Entries on shapes shown in images
###

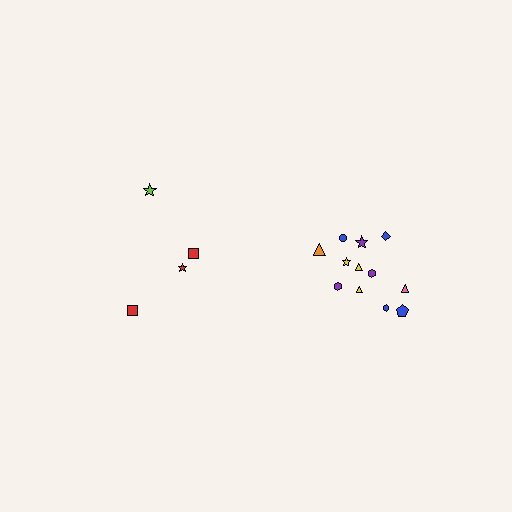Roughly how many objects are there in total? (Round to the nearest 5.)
Roughly 15 objects in total.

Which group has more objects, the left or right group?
The right group.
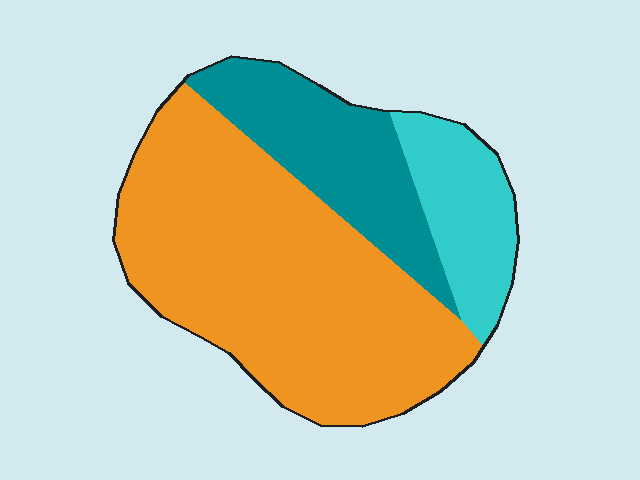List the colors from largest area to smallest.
From largest to smallest: orange, teal, cyan.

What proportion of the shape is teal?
Teal takes up about one quarter (1/4) of the shape.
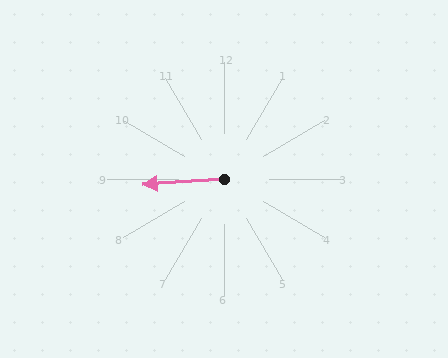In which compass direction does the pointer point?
West.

###

**WRITTEN PROBLEM**. Omit the pictures and retype exactly the lines from the one with "In which compass" through the final line, both ends included.

**RESPONSE TO THIS TASK**.
In which compass direction does the pointer point?
West.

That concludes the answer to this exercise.